# TASK TO COMPLETE
Set down the line that contains "What value does" and every line after it to the end of the entries, exactly as they stand and nothing more.

— Start of DATA PROVIDED —

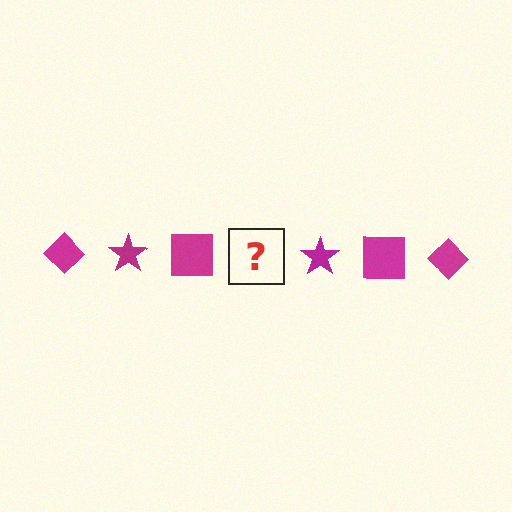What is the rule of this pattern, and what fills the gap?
The rule is that the pattern cycles through diamond, star, square shapes in magenta. The gap should be filled with a magenta diamond.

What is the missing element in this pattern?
The missing element is a magenta diamond.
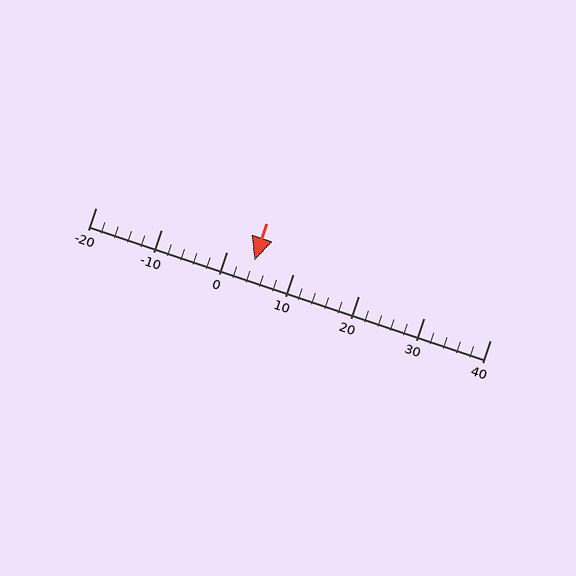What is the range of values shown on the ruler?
The ruler shows values from -20 to 40.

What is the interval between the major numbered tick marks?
The major tick marks are spaced 10 units apart.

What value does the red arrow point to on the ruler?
The red arrow points to approximately 4.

— End of DATA PROVIDED —

# PROBLEM SOLUTION
What value does the red arrow point to on the ruler?
The red arrow points to approximately 4.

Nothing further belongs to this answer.